__GIVEN INSTRUCTION__. Leave out the images and repeat the listing below without a single change.

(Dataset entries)
[START]

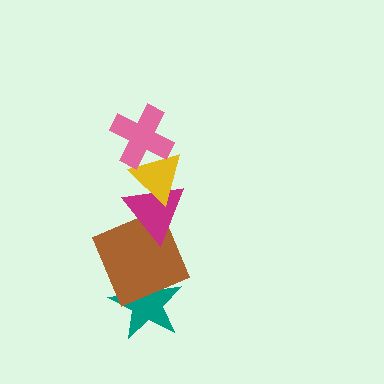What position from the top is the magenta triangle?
The magenta triangle is 3rd from the top.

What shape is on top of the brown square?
The magenta triangle is on top of the brown square.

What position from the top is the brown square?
The brown square is 4th from the top.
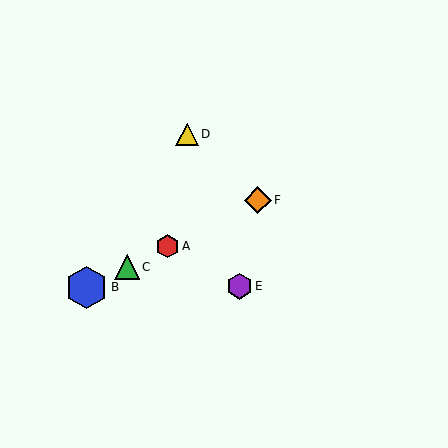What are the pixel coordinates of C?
Object C is at (127, 267).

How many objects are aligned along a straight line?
4 objects (A, B, C, F) are aligned along a straight line.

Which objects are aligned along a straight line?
Objects A, B, C, F are aligned along a straight line.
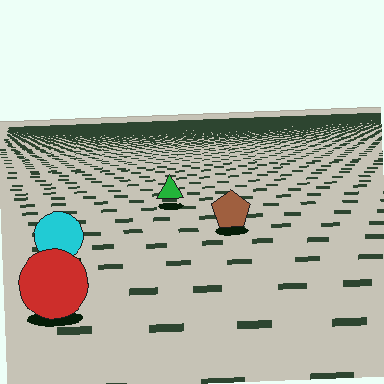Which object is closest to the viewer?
The red circle is closest. The texture marks near it are larger and more spread out.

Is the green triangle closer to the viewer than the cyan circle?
No. The cyan circle is closer — you can tell from the texture gradient: the ground texture is coarser near it.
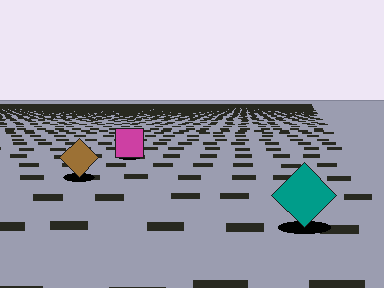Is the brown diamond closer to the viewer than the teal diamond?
No. The teal diamond is closer — you can tell from the texture gradient: the ground texture is coarser near it.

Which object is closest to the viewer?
The teal diamond is closest. The texture marks near it are larger and more spread out.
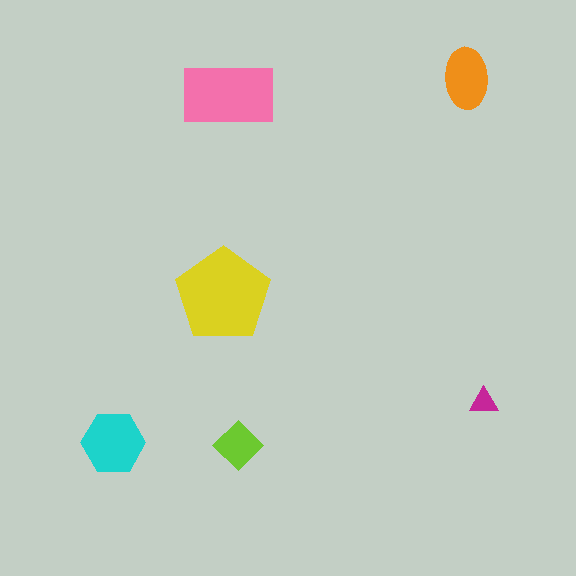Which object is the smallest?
The magenta triangle.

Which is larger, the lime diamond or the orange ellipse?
The orange ellipse.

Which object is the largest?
The yellow pentagon.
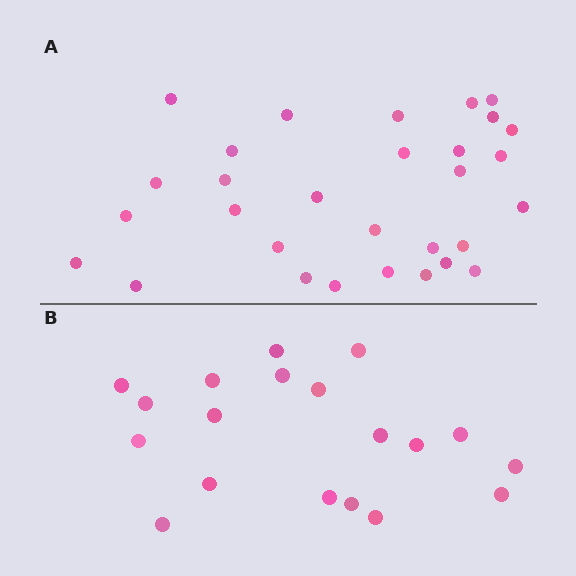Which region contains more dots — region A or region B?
Region A (the top region) has more dots.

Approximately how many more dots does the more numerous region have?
Region A has roughly 12 or so more dots than region B.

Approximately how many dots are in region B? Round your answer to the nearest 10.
About 20 dots. (The exact count is 19, which rounds to 20.)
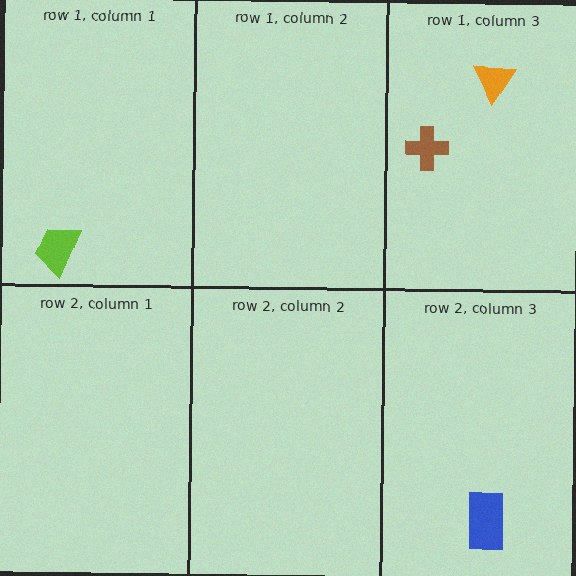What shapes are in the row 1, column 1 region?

[END]

__FINISHED TASK__.
What position from the top is the magenta triangle?
The magenta triangle is 3rd from the top.

What shape is on top of the brown square?
The magenta triangle is on top of the brown square.

What position from the top is the brown square?
The brown square is 4th from the top.
What are the pixel coordinates of C?
Object C is at (127, 267).

How many objects are aligned along a straight line?
4 objects (A, B, C, F) are aligned along a straight line.

Which objects are aligned along a straight line?
Objects A, B, C, F are aligned along a straight line.
Which object is closest to the viewer?
The red circle is closest. The texture marks near it are larger and more spread out.

Is the green triangle closer to the viewer than the cyan circle?
No. The cyan circle is closer — you can tell from the texture gradient: the ground texture is coarser near it.
Is the brown diamond closer to the viewer than the teal diamond?
No. The teal diamond is closer — you can tell from the texture gradient: the ground texture is coarser near it.

Which object is closest to the viewer?
The teal diamond is closest. The texture marks near it are larger and more spread out.
Which object is the smallest?
The magenta triangle.

Which is larger, the lime diamond or the orange ellipse?
The orange ellipse.

Which object is the largest?
The yellow pentagon.
Which region contains more dots — region A or region B?
Region A (the top region) has more dots.

Approximately how many more dots does the more numerous region have?
Region A has roughly 12 or so more dots than region B.

Approximately how many dots are in region B? Round your answer to the nearest 10.
About 20 dots. (The exact count is 19, which rounds to 20.)
What shapes are in the row 1, column 1 region?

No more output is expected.